[Stored items from a collection]
######

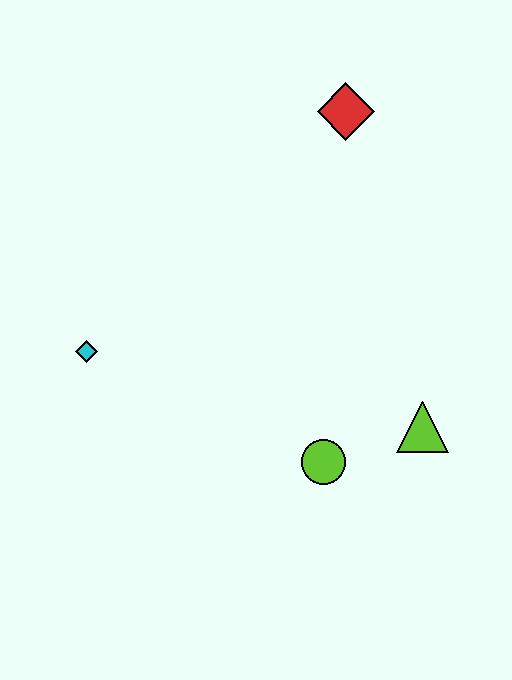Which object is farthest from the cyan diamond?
The red diamond is farthest from the cyan diamond.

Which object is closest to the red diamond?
The lime triangle is closest to the red diamond.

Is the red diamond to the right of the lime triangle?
No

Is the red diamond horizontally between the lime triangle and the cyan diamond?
Yes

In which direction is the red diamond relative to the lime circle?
The red diamond is above the lime circle.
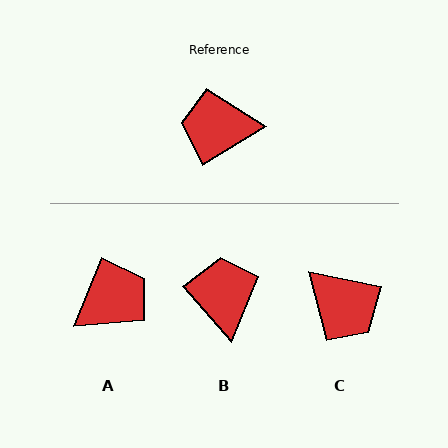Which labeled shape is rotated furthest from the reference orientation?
A, about 143 degrees away.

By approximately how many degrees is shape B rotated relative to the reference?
Approximately 80 degrees clockwise.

######

◆ Exercise brief: Write out all the records again, exactly, minus any pictures.

◆ Correct output:
Which object is farthest from the cyan diamond?
The red diamond is farthest from the cyan diamond.

Which object is closest to the red diamond?
The lime triangle is closest to the red diamond.

Is the red diamond to the right of the lime triangle?
No

Is the red diamond horizontally between the lime triangle and the cyan diamond?
Yes

In which direction is the red diamond relative to the lime circle?
The red diamond is above the lime circle.
Which labeled shape is rotated furthest from the reference orientation?
A, about 143 degrees away.

By approximately how many degrees is shape B rotated relative to the reference?
Approximately 80 degrees clockwise.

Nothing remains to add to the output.